**** STORED DATA ****
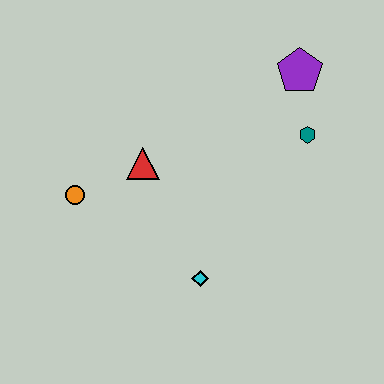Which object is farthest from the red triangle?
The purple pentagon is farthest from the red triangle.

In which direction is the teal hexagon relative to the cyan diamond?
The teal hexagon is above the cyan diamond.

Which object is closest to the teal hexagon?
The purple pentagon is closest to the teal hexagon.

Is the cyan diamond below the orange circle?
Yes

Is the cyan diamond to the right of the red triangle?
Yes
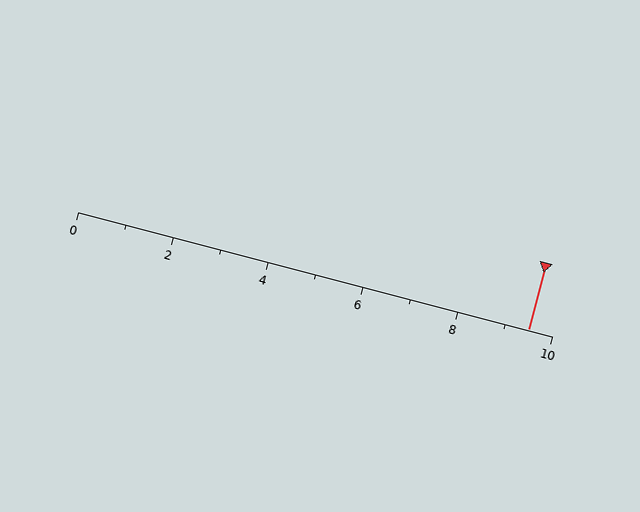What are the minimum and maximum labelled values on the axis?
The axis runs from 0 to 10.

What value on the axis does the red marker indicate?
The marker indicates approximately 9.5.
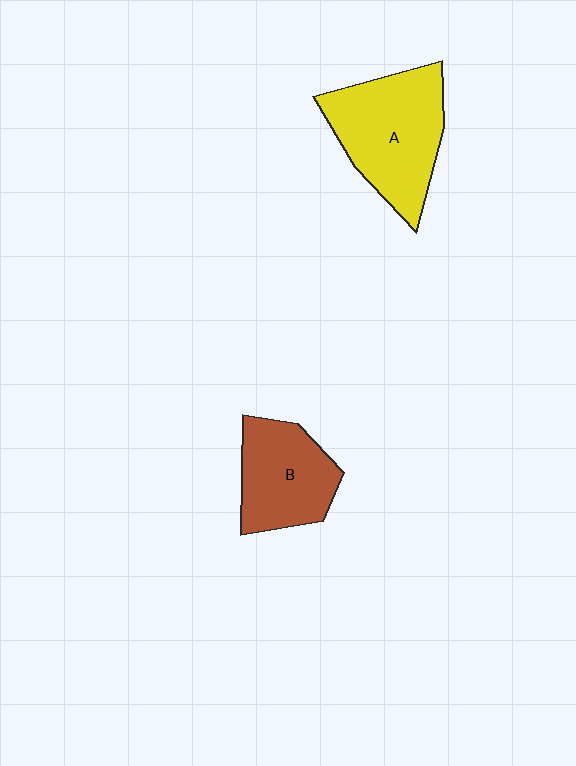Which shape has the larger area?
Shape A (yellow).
****
> _WRITTEN EXERCISE_:
Take the entries shown above and quote them verbatim, passing over the pictures.

> _IN RESPONSE_:
Which object is farthest from the red triangle?
The purple pentagon is farthest from the red triangle.

In which direction is the teal hexagon relative to the cyan diamond?
The teal hexagon is above the cyan diamond.

Which object is closest to the teal hexagon?
The purple pentagon is closest to the teal hexagon.

Is the cyan diamond below the orange circle?
Yes

Is the cyan diamond to the right of the red triangle?
Yes
What are the minimum and maximum labelled values on the axis?
The axis runs from 0 to 10.

What value on the axis does the red marker indicate?
The marker indicates approximately 9.5.
Which shape has the larger area?
Shape A (yellow).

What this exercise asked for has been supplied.